[Recorded data]

________________________

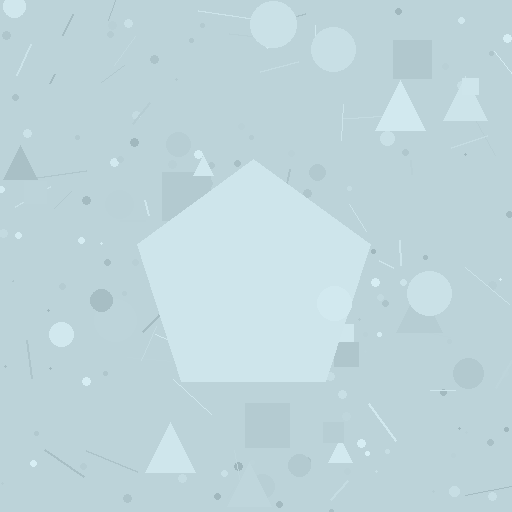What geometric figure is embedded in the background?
A pentagon is embedded in the background.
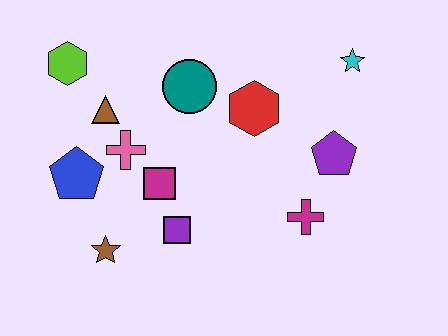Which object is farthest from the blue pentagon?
The cyan star is farthest from the blue pentagon.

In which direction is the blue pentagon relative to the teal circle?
The blue pentagon is to the left of the teal circle.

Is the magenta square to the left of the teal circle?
Yes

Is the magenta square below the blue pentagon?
Yes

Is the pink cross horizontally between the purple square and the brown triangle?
Yes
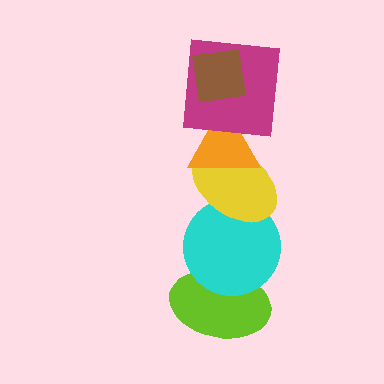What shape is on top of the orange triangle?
The magenta square is on top of the orange triangle.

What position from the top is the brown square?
The brown square is 1st from the top.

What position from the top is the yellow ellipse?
The yellow ellipse is 4th from the top.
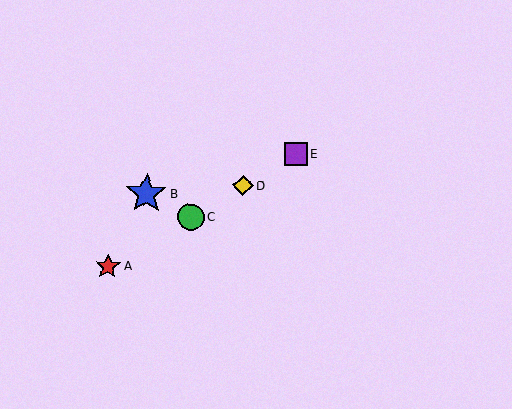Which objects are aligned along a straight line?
Objects A, C, D, E are aligned along a straight line.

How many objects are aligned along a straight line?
4 objects (A, C, D, E) are aligned along a straight line.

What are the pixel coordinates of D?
Object D is at (243, 185).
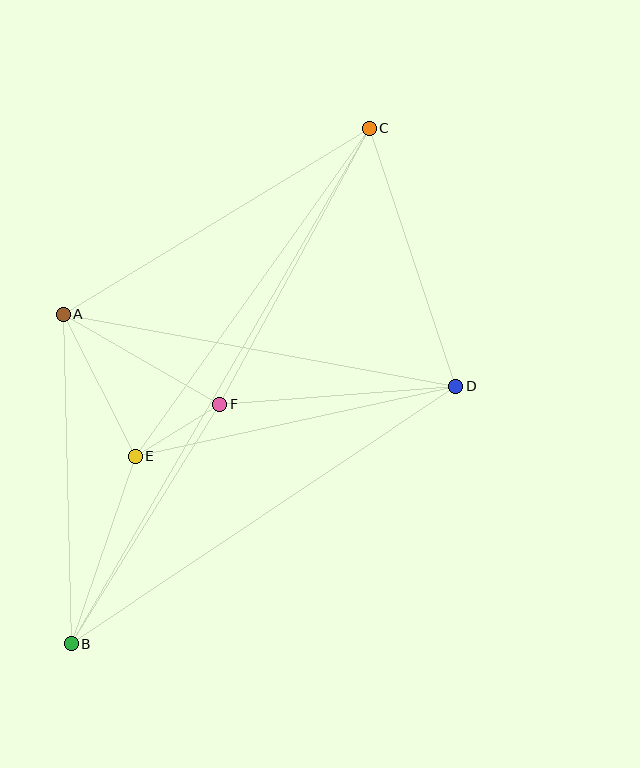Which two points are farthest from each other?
Points B and C are farthest from each other.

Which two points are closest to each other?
Points E and F are closest to each other.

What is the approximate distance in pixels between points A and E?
The distance between A and E is approximately 159 pixels.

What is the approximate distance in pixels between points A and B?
The distance between A and B is approximately 330 pixels.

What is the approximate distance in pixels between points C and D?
The distance between C and D is approximately 272 pixels.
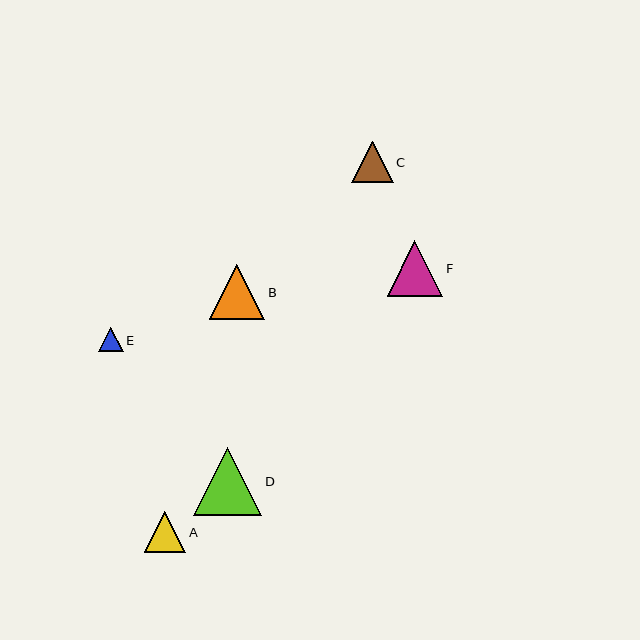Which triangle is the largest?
Triangle D is the largest with a size of approximately 68 pixels.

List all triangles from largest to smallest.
From largest to smallest: D, B, F, C, A, E.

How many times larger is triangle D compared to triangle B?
Triangle D is approximately 1.2 times the size of triangle B.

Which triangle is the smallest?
Triangle E is the smallest with a size of approximately 25 pixels.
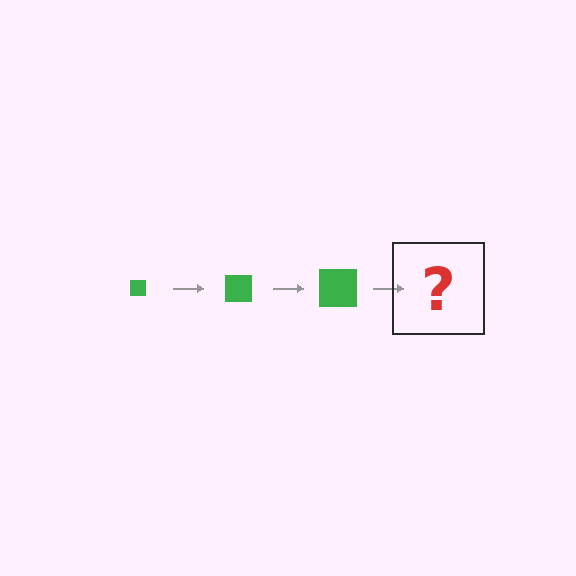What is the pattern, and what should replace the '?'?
The pattern is that the square gets progressively larger each step. The '?' should be a green square, larger than the previous one.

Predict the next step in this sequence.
The next step is a green square, larger than the previous one.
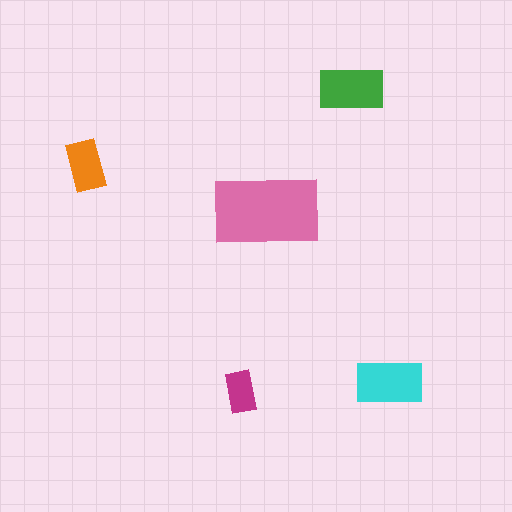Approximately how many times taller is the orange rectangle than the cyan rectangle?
About 1.5 times taller.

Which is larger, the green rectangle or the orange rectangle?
The green one.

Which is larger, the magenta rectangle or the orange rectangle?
The orange one.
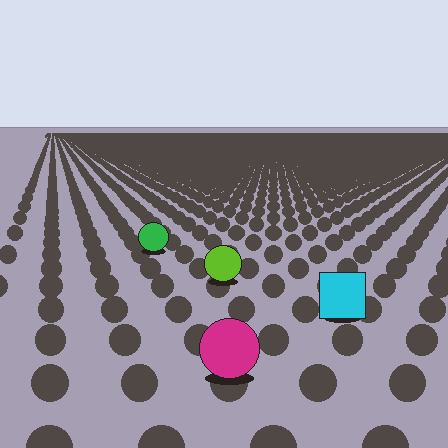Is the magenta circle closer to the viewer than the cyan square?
Yes. The magenta circle is closer — you can tell from the texture gradient: the ground texture is coarser near it.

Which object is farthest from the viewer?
The green circle is farthest from the viewer. It appears smaller and the ground texture around it is denser.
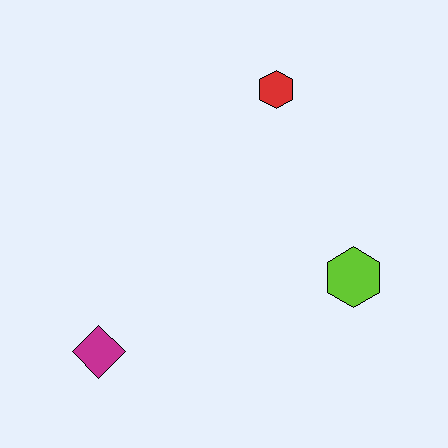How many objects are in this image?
There are 3 objects.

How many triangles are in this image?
There are no triangles.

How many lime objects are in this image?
There is 1 lime object.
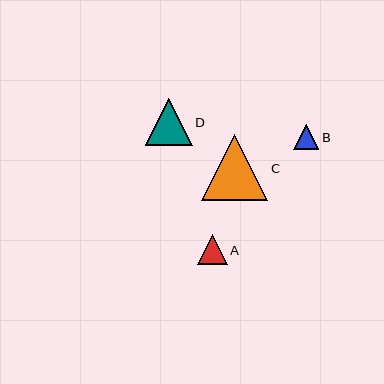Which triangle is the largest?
Triangle C is the largest with a size of approximately 67 pixels.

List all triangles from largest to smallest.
From largest to smallest: C, D, A, B.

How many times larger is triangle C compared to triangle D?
Triangle C is approximately 1.4 times the size of triangle D.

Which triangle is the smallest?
Triangle B is the smallest with a size of approximately 25 pixels.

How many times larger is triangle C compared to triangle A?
Triangle C is approximately 2.2 times the size of triangle A.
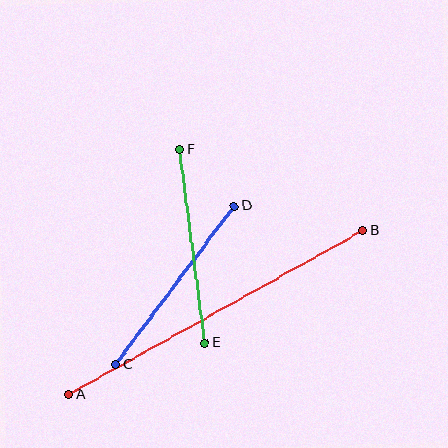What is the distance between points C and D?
The distance is approximately 198 pixels.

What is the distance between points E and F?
The distance is approximately 195 pixels.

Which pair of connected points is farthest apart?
Points A and B are farthest apart.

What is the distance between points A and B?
The distance is approximately 337 pixels.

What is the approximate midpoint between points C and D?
The midpoint is at approximately (175, 285) pixels.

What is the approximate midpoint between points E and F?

________________________

Exercise directions.
All records must be output exactly as they are, except for the pictures, which are left out.

Response to this exercise.
What geometric figure is embedded in the background?
A pentagon is embedded in the background.
Which object is farthest from the blue pentagon?
The cyan star is farthest from the blue pentagon.

In which direction is the blue pentagon relative to the teal circle?
The blue pentagon is to the left of the teal circle.

Is the magenta square to the left of the teal circle?
Yes

Is the magenta square below the blue pentagon?
Yes

Is the pink cross horizontally between the purple square and the brown triangle?
Yes
What shape is on top of the orange triangle?
The magenta square is on top of the orange triangle.

What position from the top is the brown square?
The brown square is 1st from the top.

What position from the top is the yellow ellipse?
The yellow ellipse is 4th from the top.
Which objects are aligned along a straight line?
Objects A, C, D, E are aligned along a straight line.

How many objects are aligned along a straight line?
4 objects (A, C, D, E) are aligned along a straight line.

What are the pixel coordinates of D?
Object D is at (243, 185).
Which two points are farthest from each other?
Points B and C are farthest from each other.

Which two points are closest to each other?
Points E and F are closest to each other.

What is the approximate distance in pixels between points A and E?
The distance between A and E is approximately 159 pixels.

What is the approximate distance in pixels between points A and B?
The distance between A and B is approximately 330 pixels.

What is the approximate distance in pixels between points C and D?
The distance between C and D is approximately 272 pixels.
Which triangle is the largest?
Triangle D is the largest with a size of approximately 68 pixels.

List all triangles from largest to smallest.
From largest to smallest: D, B, F, C, A, E.

How many times larger is triangle D compared to triangle B?
Triangle D is approximately 1.2 times the size of triangle B.

Which triangle is the smallest?
Triangle E is the smallest with a size of approximately 25 pixels.
What is the pattern, and what should replace the '?'?
The pattern is that the square gets progressively larger each step. The '?' should be a green square, larger than the previous one.

Predict the next step in this sequence.
The next step is a green square, larger than the previous one.
Approximately how many times taller is the orange rectangle than the cyan rectangle?
About 1.5 times taller.

Which is larger, the green rectangle or the orange rectangle?
The green one.

Which is larger, the magenta rectangle or the orange rectangle?
The orange one.
Is the magenta circle closer to the viewer than the cyan square?
Yes. The magenta circle is closer — you can tell from the texture gradient: the ground texture is coarser near it.

Which object is farthest from the viewer?
The green circle is farthest from the viewer. It appears smaller and the ground texture around it is denser.
How many objects are in this image?
There are 3 objects.

How many triangles are in this image?
There are no triangles.

How many lime objects are in this image?
There is 1 lime object.
Which triangle is the largest?
Triangle C is the largest with a size of approximately 67 pixels.

List all triangles from largest to smallest.
From largest to smallest: C, D, A, B.

How many times larger is triangle C compared to triangle D?
Triangle C is approximately 1.4 times the size of triangle D.

Which triangle is the smallest?
Triangle B is the smallest with a size of approximately 25 pixels.

How many times larger is triangle C compared to triangle A?
Triangle C is approximately 2.2 times the size of triangle A.
What is the distance between points C and D?
The distance is approximately 198 pixels.

What is the distance between points E and F?
The distance is approximately 195 pixels.

Which pair of connected points is farthest apart?
Points A and B are farthest apart.

What is the distance between points A and B?
The distance is approximately 337 pixels.

What is the approximate midpoint between points C and D?
The midpoint is at approximately (175, 285) pixels.

What is the approximate midpoint between points E and F?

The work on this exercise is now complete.